Goal of the exercise: Find the line containing "Which region contains the cyan rectangle?", then print it and each following line through the end of the records, exactly and with nothing added; leave out any pictures.

......

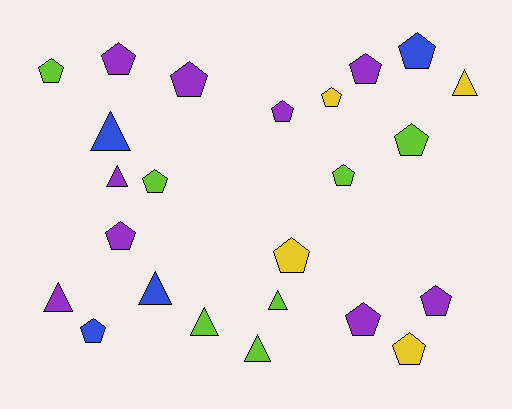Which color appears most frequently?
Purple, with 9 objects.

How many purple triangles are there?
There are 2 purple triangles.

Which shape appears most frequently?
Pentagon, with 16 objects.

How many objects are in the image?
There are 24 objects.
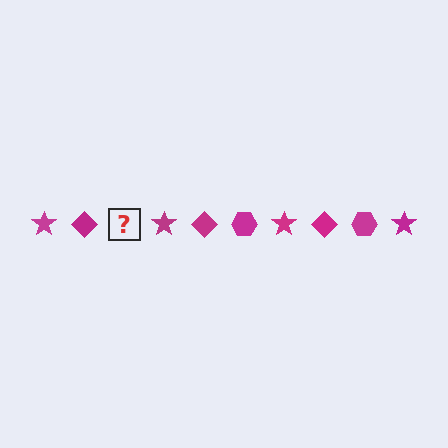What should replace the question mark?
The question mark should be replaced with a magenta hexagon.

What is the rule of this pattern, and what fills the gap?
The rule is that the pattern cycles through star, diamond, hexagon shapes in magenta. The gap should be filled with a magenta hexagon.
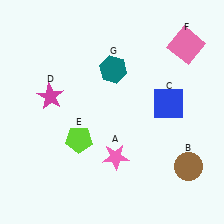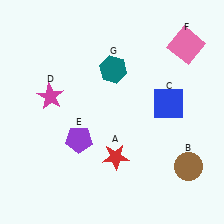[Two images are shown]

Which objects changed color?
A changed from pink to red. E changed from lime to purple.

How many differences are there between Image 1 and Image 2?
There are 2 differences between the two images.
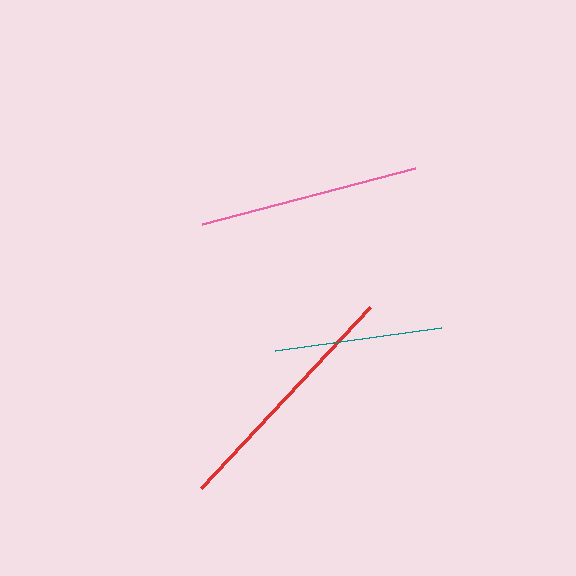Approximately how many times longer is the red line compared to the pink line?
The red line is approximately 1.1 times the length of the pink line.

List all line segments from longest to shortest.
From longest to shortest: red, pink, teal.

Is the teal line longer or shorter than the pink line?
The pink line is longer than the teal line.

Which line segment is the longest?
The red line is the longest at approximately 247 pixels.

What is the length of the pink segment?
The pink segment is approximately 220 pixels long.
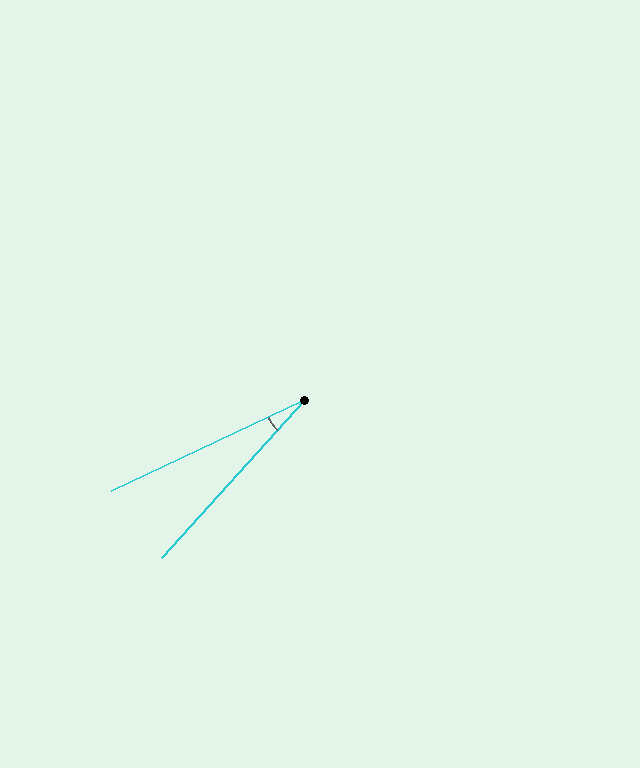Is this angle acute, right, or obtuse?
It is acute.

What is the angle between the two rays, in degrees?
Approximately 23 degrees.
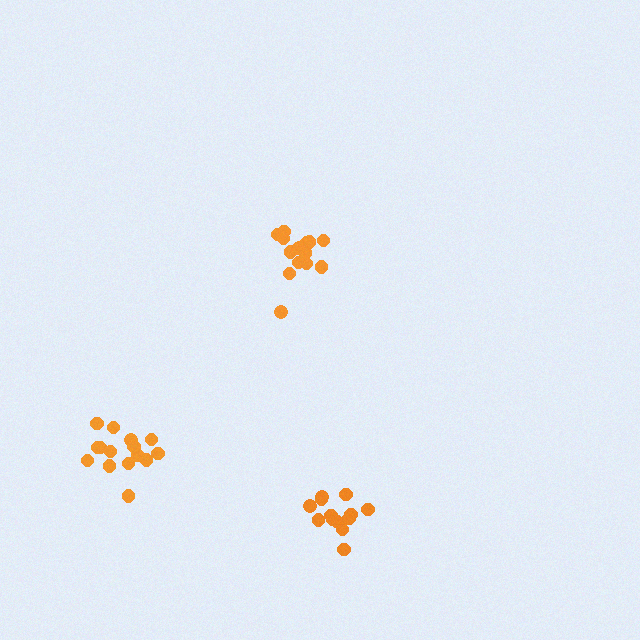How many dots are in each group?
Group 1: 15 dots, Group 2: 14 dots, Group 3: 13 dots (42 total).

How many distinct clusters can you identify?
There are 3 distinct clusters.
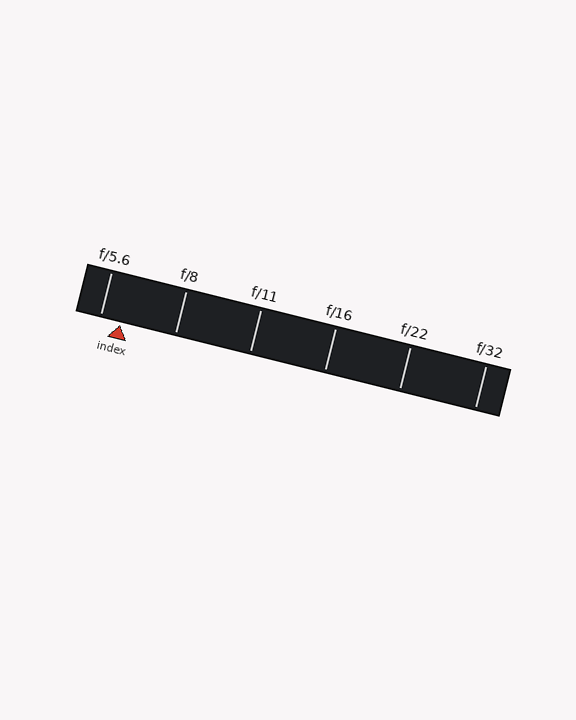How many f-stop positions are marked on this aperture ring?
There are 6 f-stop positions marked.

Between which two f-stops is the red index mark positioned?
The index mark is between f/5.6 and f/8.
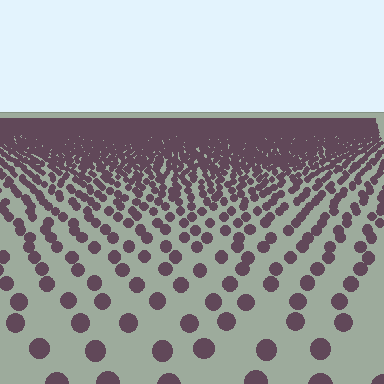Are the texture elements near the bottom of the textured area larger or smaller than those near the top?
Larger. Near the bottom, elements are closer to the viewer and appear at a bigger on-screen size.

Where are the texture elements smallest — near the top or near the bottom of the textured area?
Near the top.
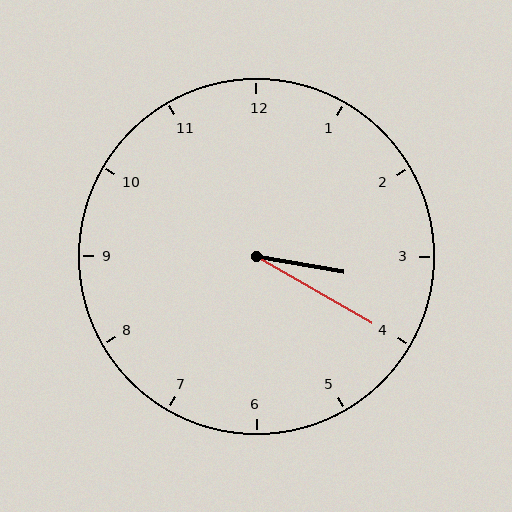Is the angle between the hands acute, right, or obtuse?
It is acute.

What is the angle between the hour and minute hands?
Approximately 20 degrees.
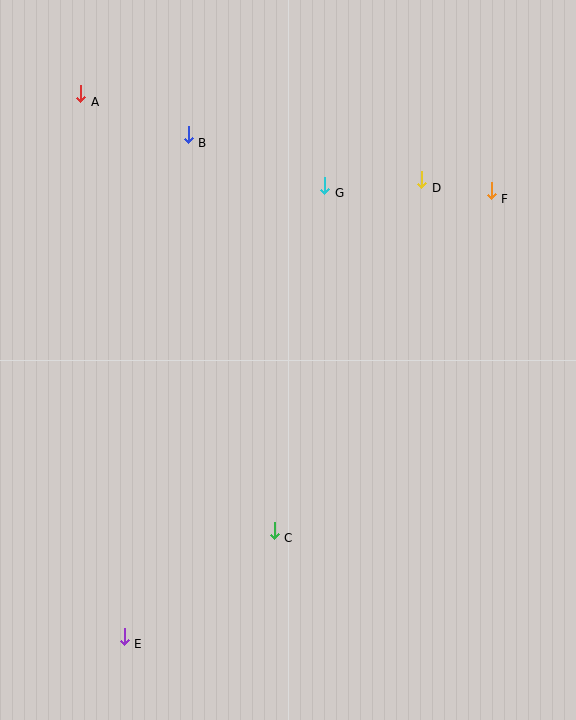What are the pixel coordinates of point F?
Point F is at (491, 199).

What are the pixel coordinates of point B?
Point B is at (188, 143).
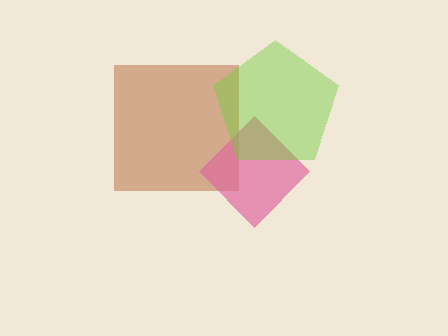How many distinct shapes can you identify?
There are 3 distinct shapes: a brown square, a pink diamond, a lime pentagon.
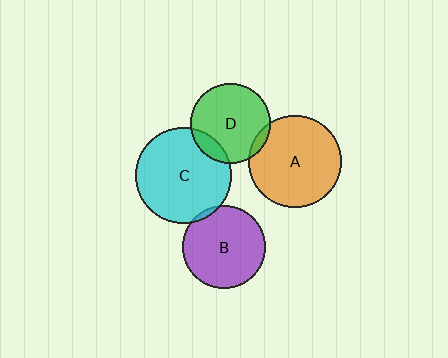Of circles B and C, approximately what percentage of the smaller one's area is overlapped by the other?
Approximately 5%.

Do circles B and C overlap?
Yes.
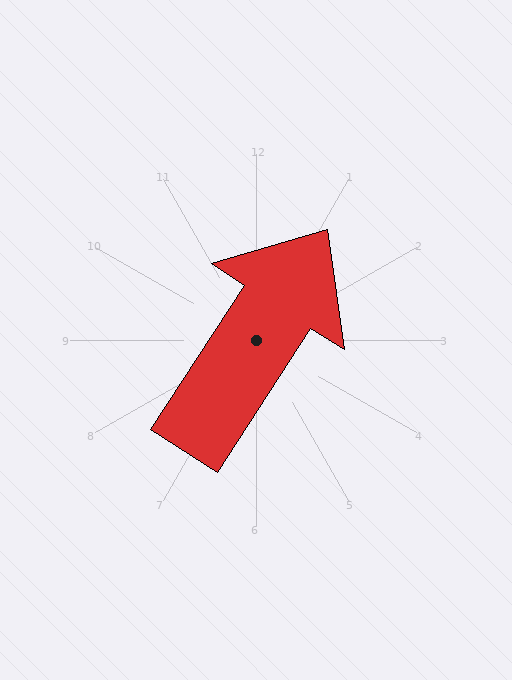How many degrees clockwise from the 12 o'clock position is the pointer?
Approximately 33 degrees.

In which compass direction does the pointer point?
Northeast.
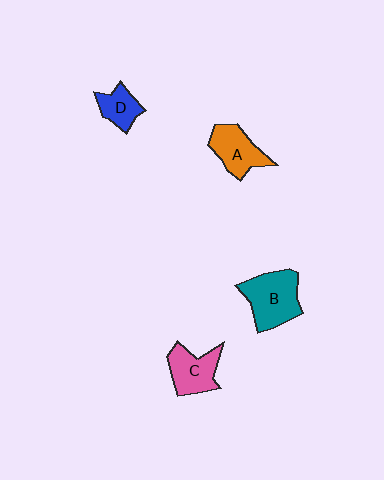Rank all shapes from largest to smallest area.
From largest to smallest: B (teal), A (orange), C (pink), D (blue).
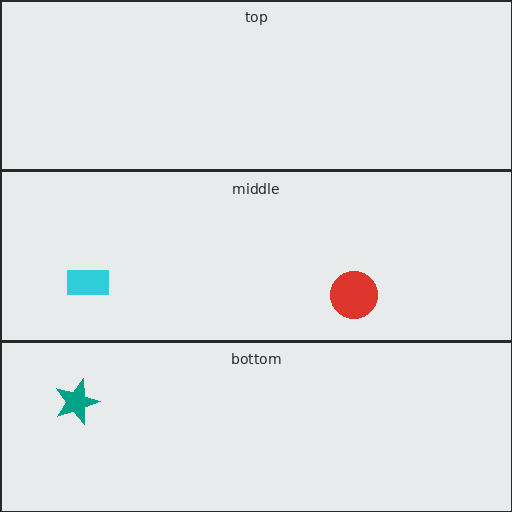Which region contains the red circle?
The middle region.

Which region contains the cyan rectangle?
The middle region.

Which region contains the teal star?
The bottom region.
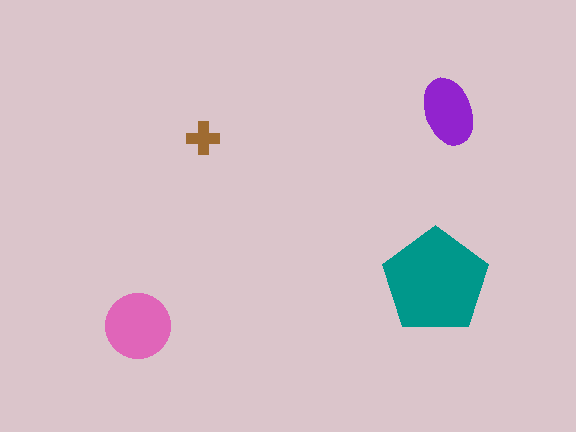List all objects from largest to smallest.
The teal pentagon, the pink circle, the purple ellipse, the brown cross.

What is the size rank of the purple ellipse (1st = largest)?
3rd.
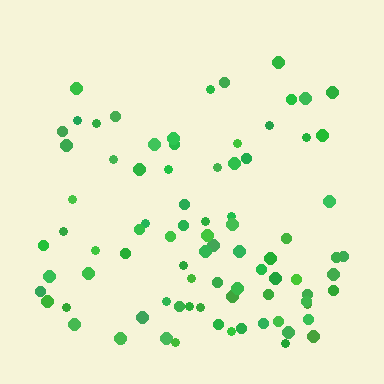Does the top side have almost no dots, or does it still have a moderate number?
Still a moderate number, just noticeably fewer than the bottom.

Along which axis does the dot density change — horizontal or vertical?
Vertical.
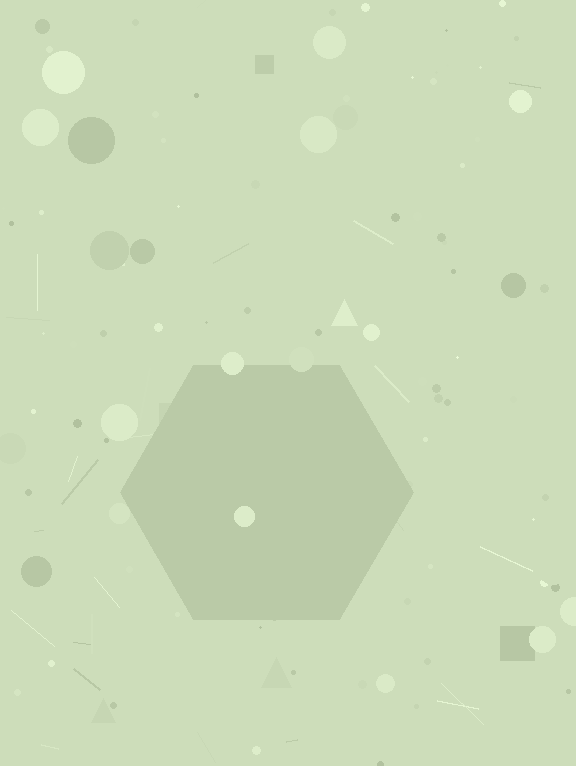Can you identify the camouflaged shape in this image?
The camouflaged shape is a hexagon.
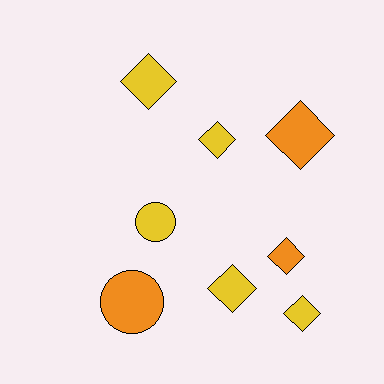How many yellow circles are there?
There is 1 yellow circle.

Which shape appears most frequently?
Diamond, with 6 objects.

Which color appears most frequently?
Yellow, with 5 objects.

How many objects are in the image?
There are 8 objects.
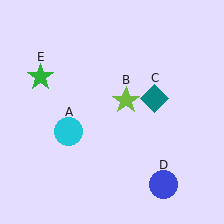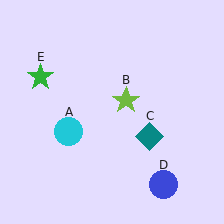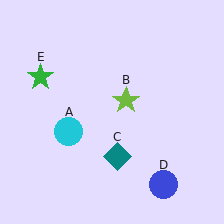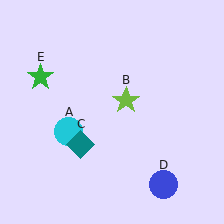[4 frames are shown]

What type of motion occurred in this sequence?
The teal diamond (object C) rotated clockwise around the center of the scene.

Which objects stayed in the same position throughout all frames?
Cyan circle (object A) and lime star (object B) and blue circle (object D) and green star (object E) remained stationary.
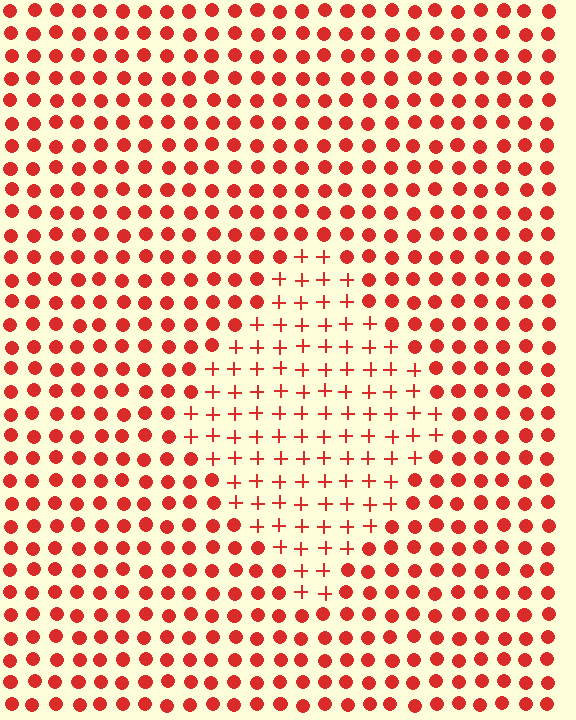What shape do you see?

......

Result below:
Which region contains the cyan rectangle?
The middle region.

Which region contains the teal star?
The bottom region.
List all objects from largest to smallest.
The teal pentagon, the pink circle, the purple ellipse, the brown cross.

What is the size rank of the purple ellipse (1st = largest)?
3rd.
Does the top side have almost no dots, or does it still have a moderate number?
Still a moderate number, just noticeably fewer than the bottom.

Along which axis does the dot density change — horizontal or vertical?
Vertical.
Can you identify the camouflaged shape in this image?
The camouflaged shape is a hexagon.
How many yellow circles are there?
There is 1 yellow circle.

Which shape appears most frequently?
Diamond, with 6 objects.

Which color appears most frequently?
Yellow, with 5 objects.

How many objects are in the image?
There are 8 objects.
[4 frames are shown]

What type of motion occurred in this sequence?
The teal diamond (object C) rotated clockwise around the center of the scene.

Which objects stayed in the same position throughout all frames?
Cyan circle (object A) and lime star (object B) and blue circle (object D) and green star (object E) remained stationary.
What shape do you see?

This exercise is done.